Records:
.....

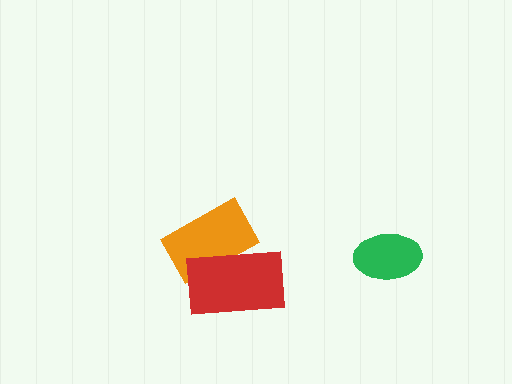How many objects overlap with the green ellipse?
0 objects overlap with the green ellipse.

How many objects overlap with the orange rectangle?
1 object overlaps with the orange rectangle.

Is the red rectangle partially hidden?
No, no other shape covers it.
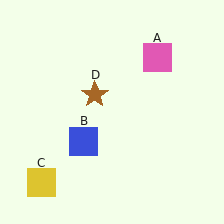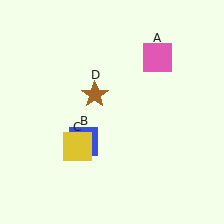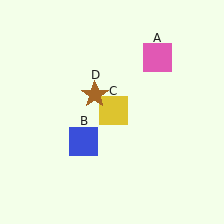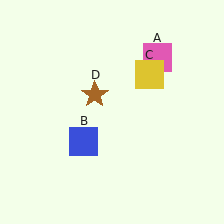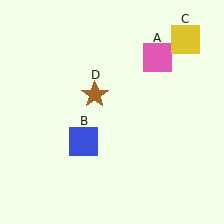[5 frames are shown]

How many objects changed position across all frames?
1 object changed position: yellow square (object C).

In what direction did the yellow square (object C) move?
The yellow square (object C) moved up and to the right.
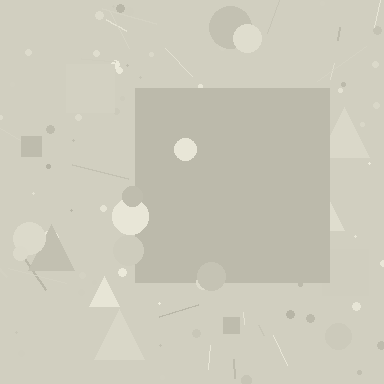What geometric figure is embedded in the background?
A square is embedded in the background.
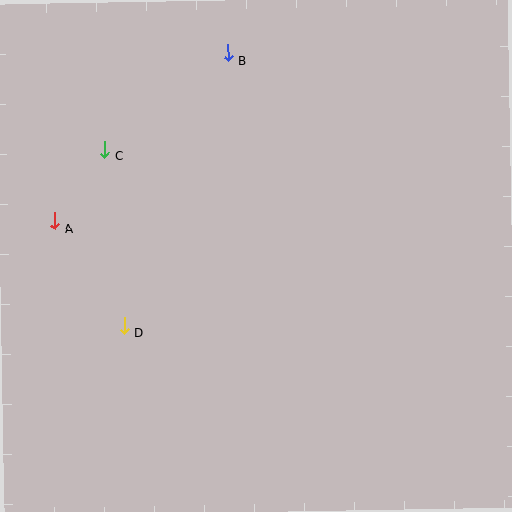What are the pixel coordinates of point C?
Point C is at (105, 157).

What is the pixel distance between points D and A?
The distance between D and A is 125 pixels.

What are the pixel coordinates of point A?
Point A is at (55, 229).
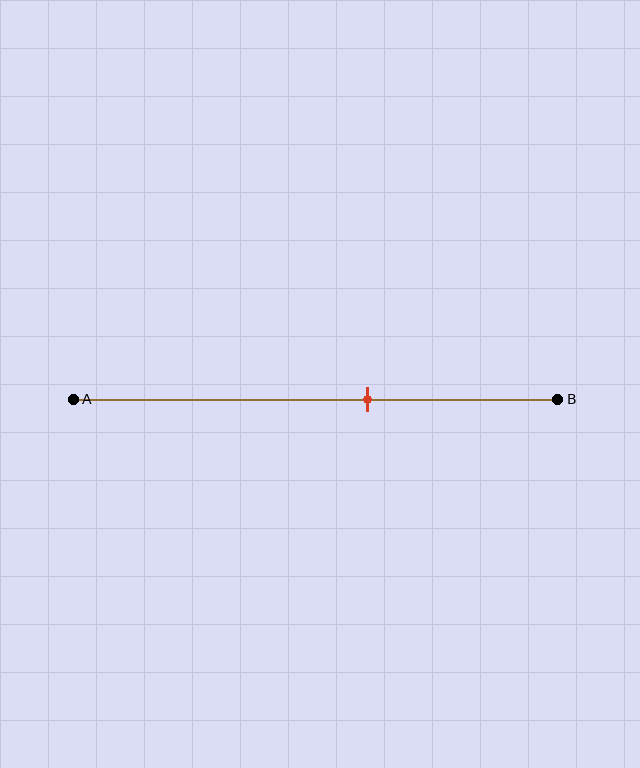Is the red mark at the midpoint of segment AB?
No, the mark is at about 60% from A, not at the 50% midpoint.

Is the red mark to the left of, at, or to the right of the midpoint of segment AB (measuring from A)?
The red mark is to the right of the midpoint of segment AB.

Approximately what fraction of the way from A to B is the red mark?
The red mark is approximately 60% of the way from A to B.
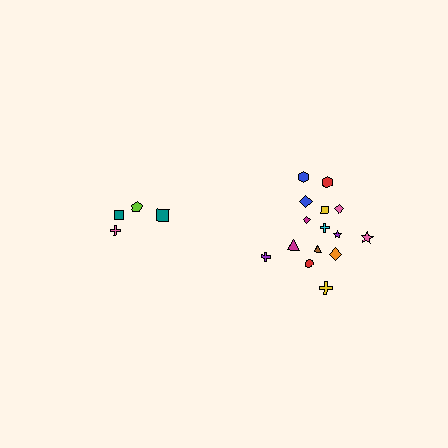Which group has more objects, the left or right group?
The right group.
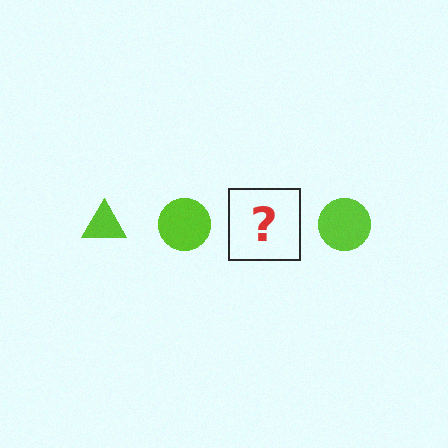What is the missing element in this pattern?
The missing element is a lime triangle.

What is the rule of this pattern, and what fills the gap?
The rule is that the pattern cycles through triangle, circle shapes in lime. The gap should be filled with a lime triangle.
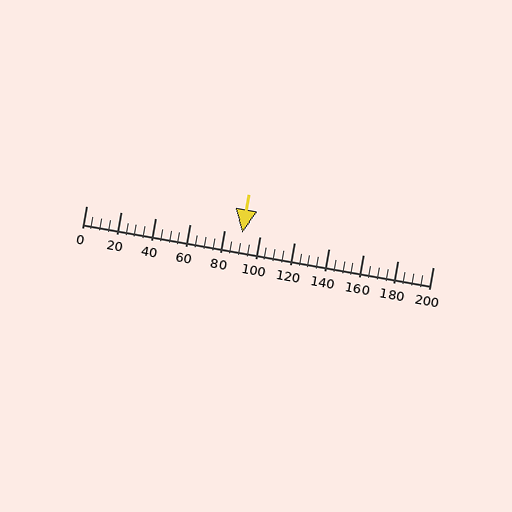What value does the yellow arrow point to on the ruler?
The yellow arrow points to approximately 90.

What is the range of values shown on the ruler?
The ruler shows values from 0 to 200.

.....

Task statement:
Set down the lines of the records above exactly, apart from the pictures.

Exercise response:
How many objects overlap with the green ellipse?
0 objects overlap with the green ellipse.

How many objects overlap with the orange rectangle?
1 object overlaps with the orange rectangle.

Is the red rectangle partially hidden?
No, no other shape covers it.
[5 frames are shown]

How many objects changed position across all frames?
1 object changed position: yellow square (object C).

In what direction did the yellow square (object C) move?
The yellow square (object C) moved up and to the right.
What geometric figure is embedded in the background?
A square is embedded in the background.
What are the pixel coordinates of point C?
Point C is at (105, 157).

What is the pixel distance between points D and A?
The distance between D and A is 125 pixels.

What are the pixel coordinates of point A?
Point A is at (55, 229).
Is the red mark at the midpoint of segment AB?
No, the mark is at about 60% from A, not at the 50% midpoint.

Is the red mark to the left of, at, or to the right of the midpoint of segment AB (measuring from A)?
The red mark is to the right of the midpoint of segment AB.

Approximately what fraction of the way from A to B is the red mark?
The red mark is approximately 60% of the way from A to B.
Which group has more objects, the left or right group?
The right group.
What is the missing element in this pattern?
The missing element is a lime triangle.

What is the rule of this pattern, and what fills the gap?
The rule is that the pattern cycles through triangle, circle shapes in lime. The gap should be filled with a lime triangle.
What value does the yellow arrow point to on the ruler?
The yellow arrow points to approximately 90.

What is the range of values shown on the ruler?
The ruler shows values from 0 to 200.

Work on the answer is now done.